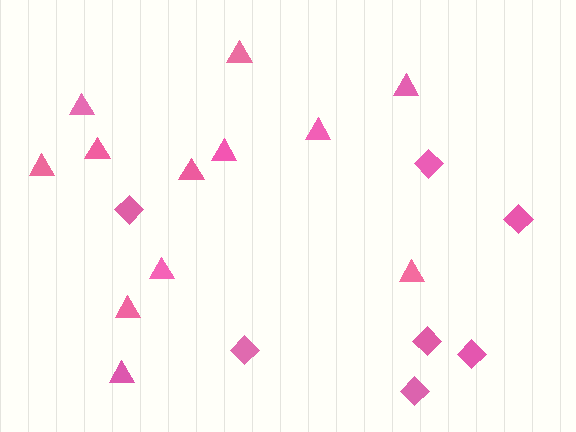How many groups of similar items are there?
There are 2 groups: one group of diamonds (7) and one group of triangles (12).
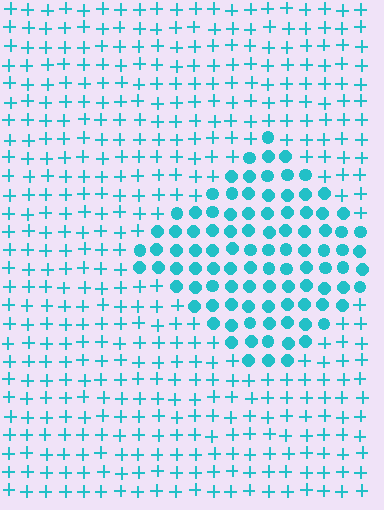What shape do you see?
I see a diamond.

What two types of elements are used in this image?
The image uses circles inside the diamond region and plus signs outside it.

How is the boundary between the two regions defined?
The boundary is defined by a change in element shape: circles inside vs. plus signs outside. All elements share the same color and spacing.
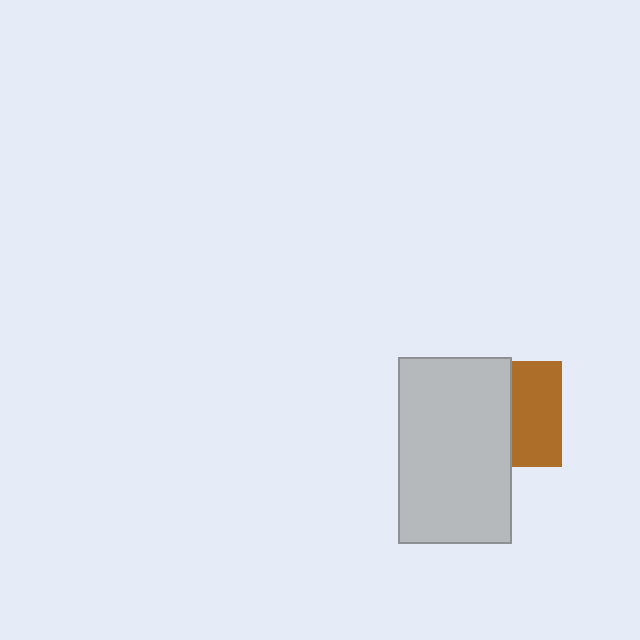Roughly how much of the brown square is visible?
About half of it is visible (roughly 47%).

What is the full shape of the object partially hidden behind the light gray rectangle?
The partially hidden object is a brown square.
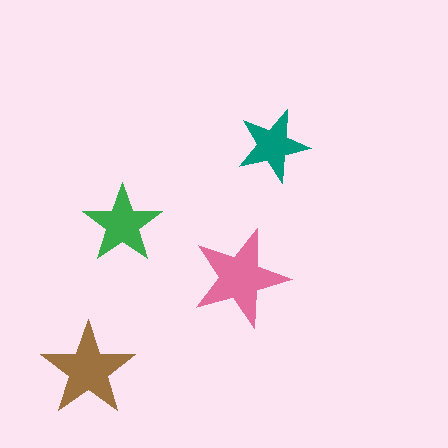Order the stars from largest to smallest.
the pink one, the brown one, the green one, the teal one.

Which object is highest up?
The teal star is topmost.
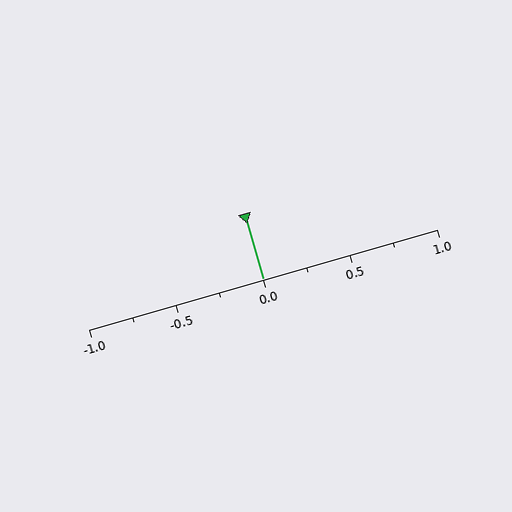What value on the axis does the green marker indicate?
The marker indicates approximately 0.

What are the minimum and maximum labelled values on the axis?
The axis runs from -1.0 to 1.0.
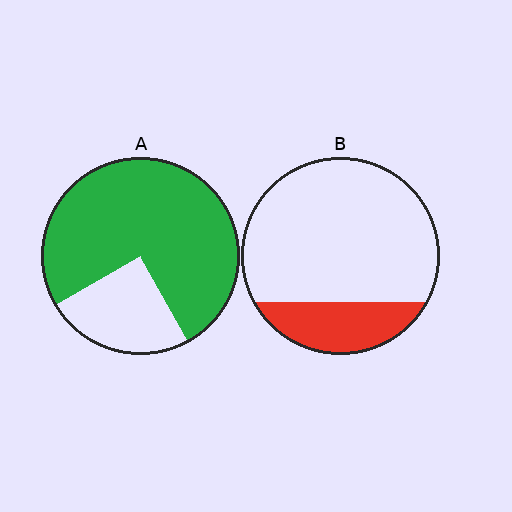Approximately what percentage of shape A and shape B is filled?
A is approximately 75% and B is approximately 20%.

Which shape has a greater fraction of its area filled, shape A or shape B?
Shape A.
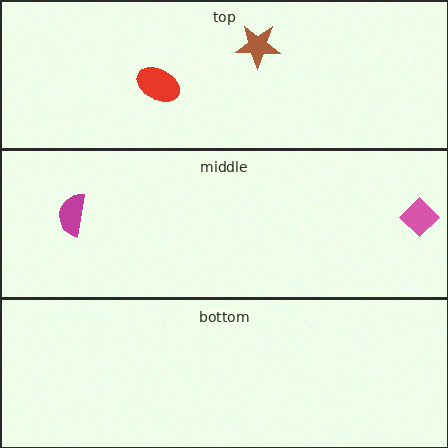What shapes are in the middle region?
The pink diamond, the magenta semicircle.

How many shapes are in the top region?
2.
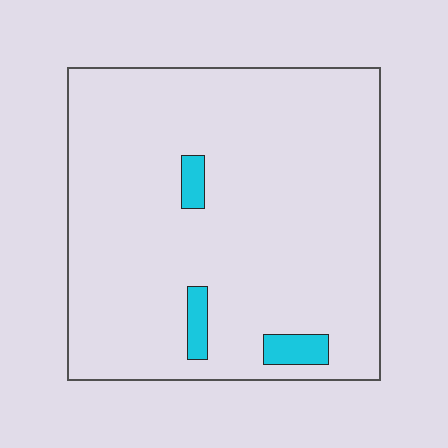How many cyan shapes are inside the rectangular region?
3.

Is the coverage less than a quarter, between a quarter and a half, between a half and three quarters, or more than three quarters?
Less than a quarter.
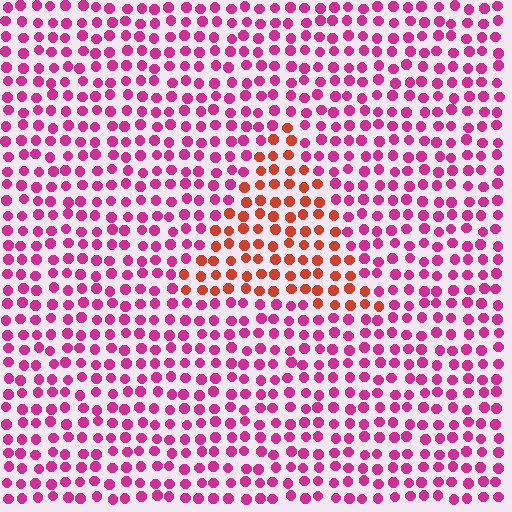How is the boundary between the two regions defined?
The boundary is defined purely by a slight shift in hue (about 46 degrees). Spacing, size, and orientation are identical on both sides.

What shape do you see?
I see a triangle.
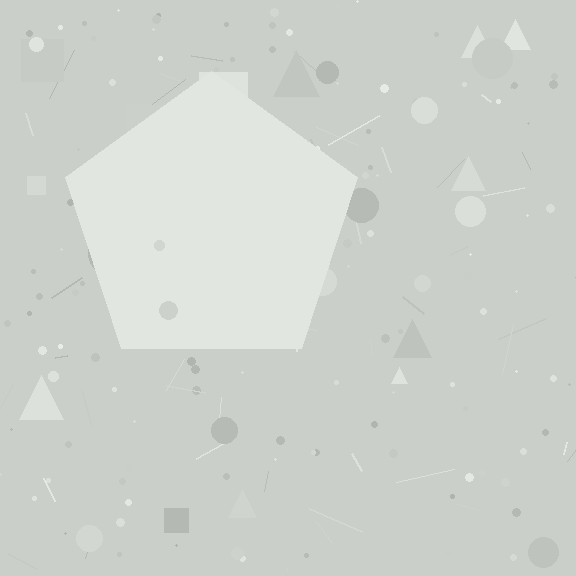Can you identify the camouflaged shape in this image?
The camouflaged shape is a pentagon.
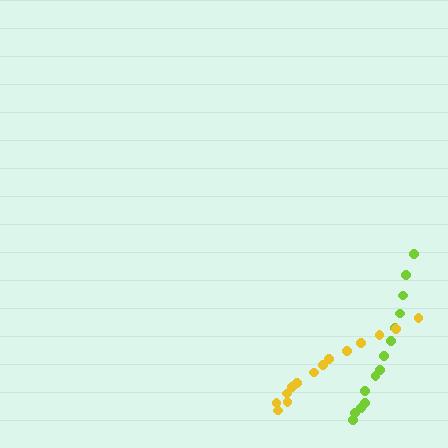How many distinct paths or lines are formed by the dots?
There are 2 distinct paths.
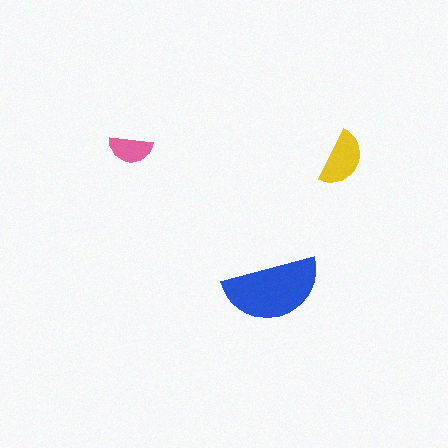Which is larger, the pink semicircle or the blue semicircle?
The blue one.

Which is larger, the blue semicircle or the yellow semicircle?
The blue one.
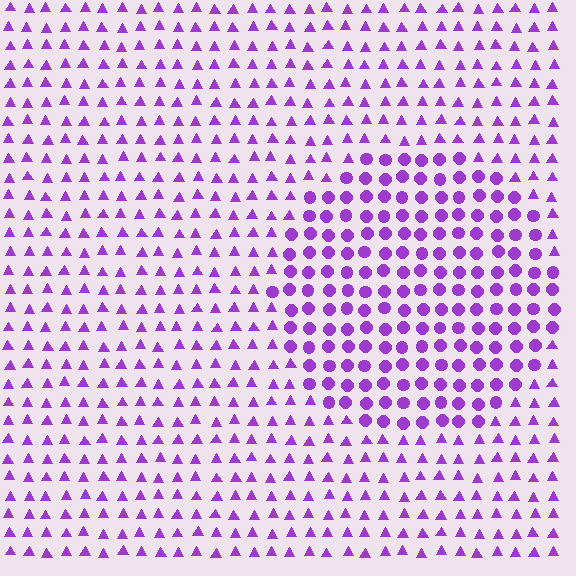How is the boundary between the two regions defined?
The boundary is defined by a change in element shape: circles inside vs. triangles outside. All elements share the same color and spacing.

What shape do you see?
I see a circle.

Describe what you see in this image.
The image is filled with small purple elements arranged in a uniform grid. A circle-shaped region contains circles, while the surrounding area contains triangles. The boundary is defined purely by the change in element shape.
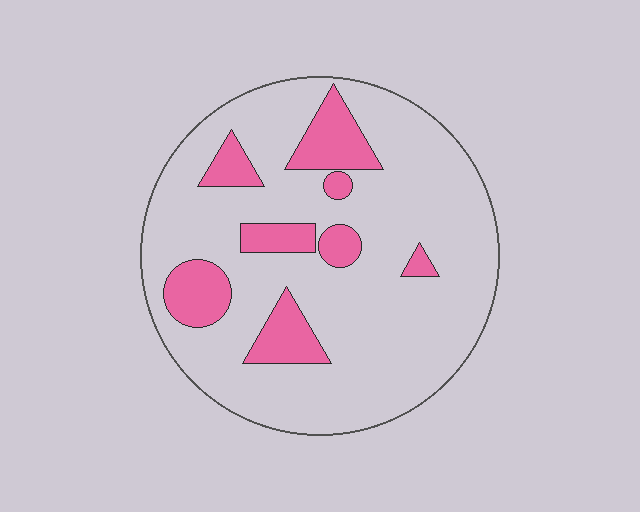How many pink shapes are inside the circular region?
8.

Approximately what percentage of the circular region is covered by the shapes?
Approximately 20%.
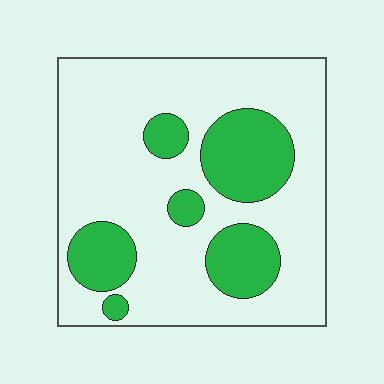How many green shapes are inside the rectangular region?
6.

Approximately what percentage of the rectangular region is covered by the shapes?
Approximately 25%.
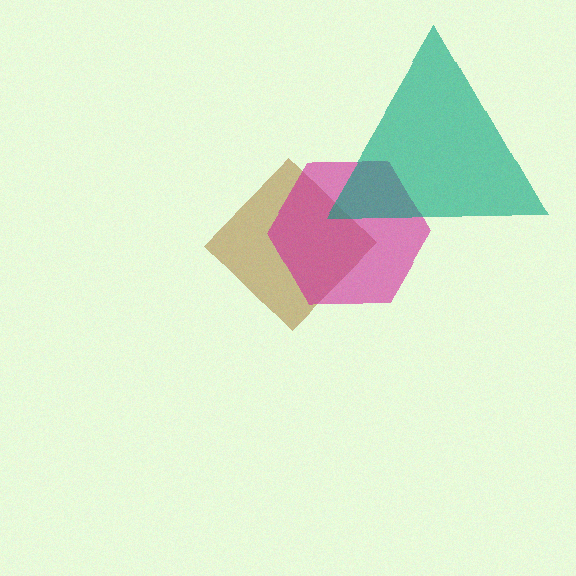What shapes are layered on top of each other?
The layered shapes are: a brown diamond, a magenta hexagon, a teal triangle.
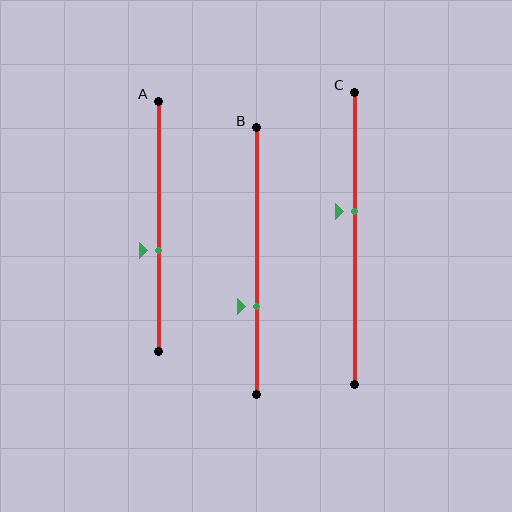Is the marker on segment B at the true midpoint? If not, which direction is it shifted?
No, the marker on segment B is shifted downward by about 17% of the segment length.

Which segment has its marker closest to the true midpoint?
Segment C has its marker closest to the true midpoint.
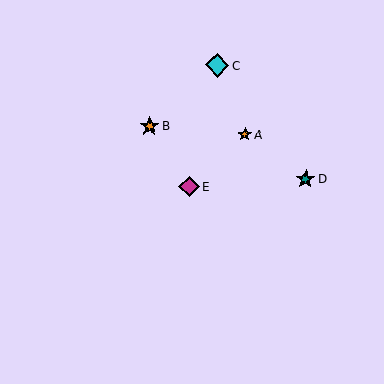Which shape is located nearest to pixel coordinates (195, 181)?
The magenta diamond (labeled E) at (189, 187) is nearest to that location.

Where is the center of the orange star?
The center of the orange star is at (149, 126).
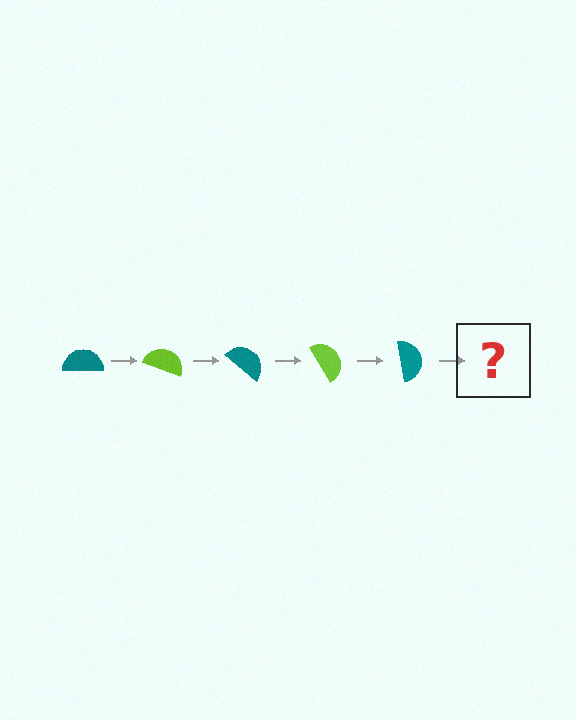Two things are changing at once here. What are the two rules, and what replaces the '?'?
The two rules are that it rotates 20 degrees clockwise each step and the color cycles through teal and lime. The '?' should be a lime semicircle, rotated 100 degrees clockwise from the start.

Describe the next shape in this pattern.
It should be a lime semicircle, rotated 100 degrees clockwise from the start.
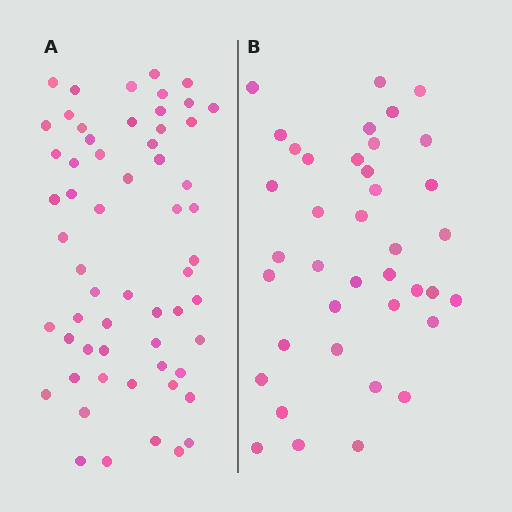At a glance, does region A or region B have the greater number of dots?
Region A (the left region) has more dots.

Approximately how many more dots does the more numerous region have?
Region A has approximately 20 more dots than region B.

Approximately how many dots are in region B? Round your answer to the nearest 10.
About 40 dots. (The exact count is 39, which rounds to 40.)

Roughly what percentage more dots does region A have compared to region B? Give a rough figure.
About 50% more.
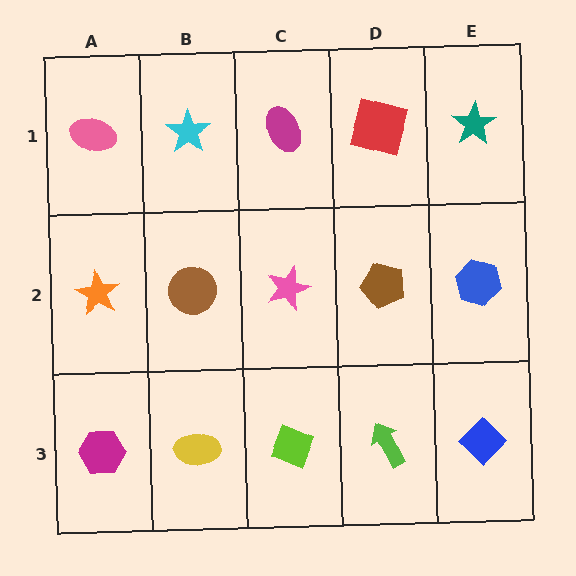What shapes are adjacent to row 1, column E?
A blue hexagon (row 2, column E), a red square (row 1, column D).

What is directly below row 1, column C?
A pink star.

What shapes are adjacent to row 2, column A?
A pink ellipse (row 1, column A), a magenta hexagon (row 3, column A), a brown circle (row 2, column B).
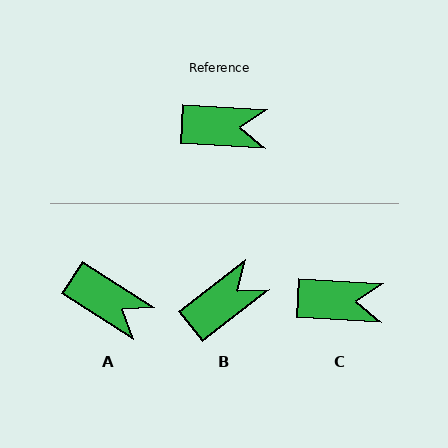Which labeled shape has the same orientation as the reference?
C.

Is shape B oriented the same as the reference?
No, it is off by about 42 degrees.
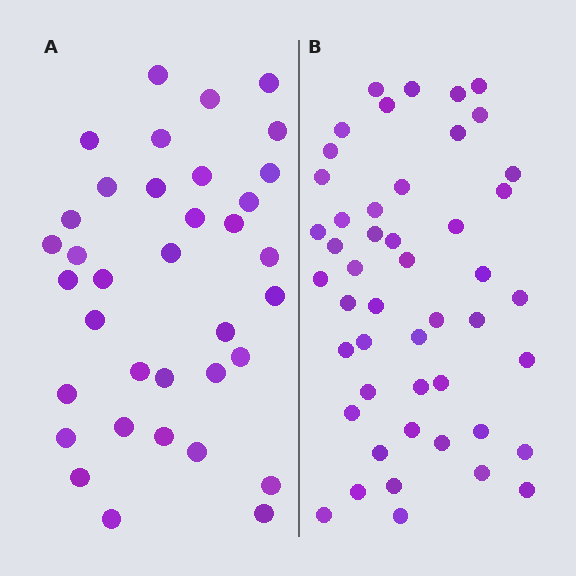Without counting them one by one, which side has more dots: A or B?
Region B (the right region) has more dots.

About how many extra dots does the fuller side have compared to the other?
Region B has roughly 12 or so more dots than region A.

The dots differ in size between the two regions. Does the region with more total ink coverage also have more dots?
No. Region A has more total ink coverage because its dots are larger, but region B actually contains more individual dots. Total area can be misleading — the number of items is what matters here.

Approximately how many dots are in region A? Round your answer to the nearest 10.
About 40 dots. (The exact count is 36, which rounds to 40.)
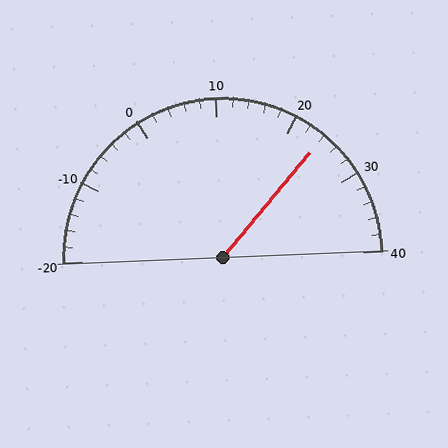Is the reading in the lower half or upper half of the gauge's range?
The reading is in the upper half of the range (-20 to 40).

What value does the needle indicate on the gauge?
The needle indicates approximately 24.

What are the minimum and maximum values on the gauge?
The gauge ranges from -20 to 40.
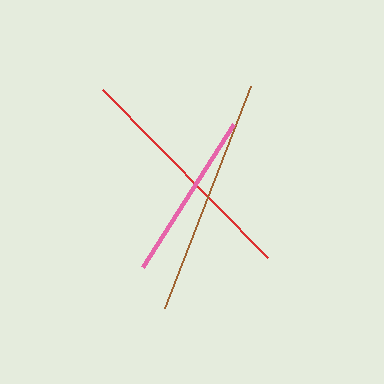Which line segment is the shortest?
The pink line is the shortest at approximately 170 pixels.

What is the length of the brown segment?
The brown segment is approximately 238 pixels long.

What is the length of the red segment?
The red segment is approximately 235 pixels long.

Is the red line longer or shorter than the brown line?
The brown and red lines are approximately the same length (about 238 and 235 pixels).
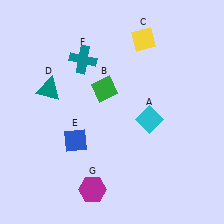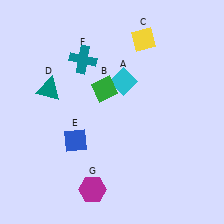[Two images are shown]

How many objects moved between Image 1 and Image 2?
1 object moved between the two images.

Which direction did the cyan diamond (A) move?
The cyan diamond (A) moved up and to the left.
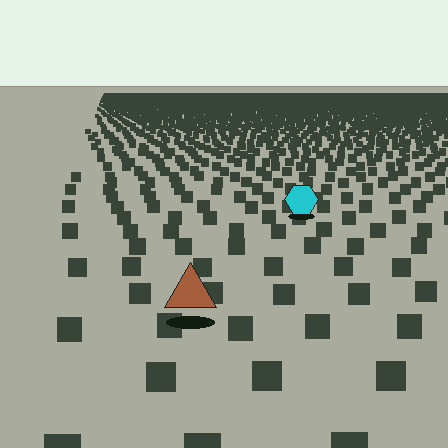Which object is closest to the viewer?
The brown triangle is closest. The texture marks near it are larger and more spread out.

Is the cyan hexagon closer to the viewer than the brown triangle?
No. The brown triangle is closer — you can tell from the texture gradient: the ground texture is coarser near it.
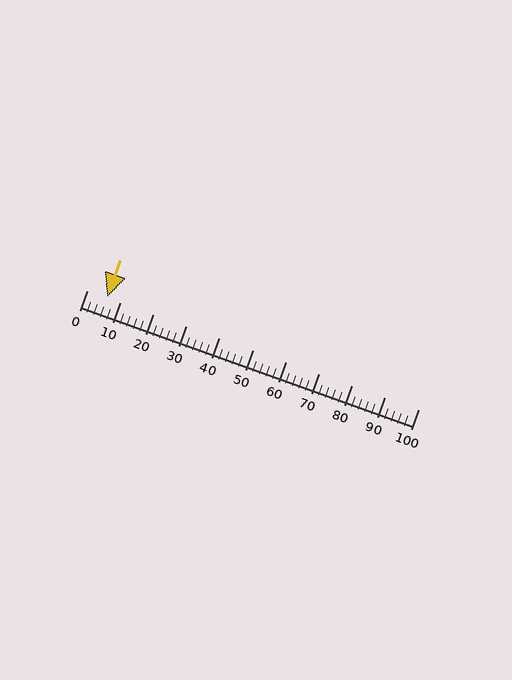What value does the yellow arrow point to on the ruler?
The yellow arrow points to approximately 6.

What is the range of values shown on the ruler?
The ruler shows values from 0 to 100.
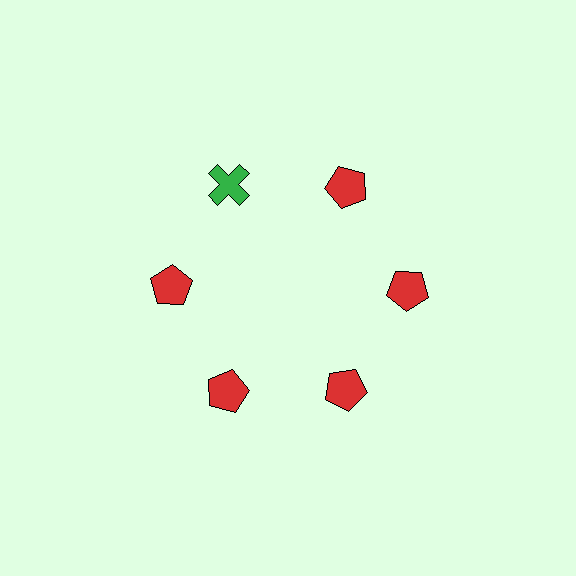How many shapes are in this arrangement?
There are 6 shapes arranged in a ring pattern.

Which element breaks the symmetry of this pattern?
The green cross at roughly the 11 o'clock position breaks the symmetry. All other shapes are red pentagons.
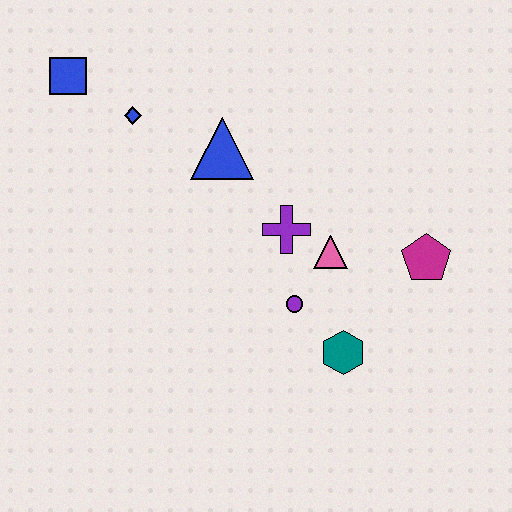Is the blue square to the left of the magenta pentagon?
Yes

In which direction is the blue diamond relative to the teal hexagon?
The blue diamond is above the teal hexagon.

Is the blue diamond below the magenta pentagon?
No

- - - - - - -

Work required | Your job is to reproduce the lines from the one with "What is the length of the red segment?" through the one with "[Two images are shown]", both kept, exactly as they are. Leave out the pictures.

Completed exercise |
What is the length of the red segment?
The red segment is approximately 235 pixels long.

Is the red line longer or shorter than the brown line?
The brown and red lines are approximately the same length (about 238 and 235 pixels).
[Two images are shown]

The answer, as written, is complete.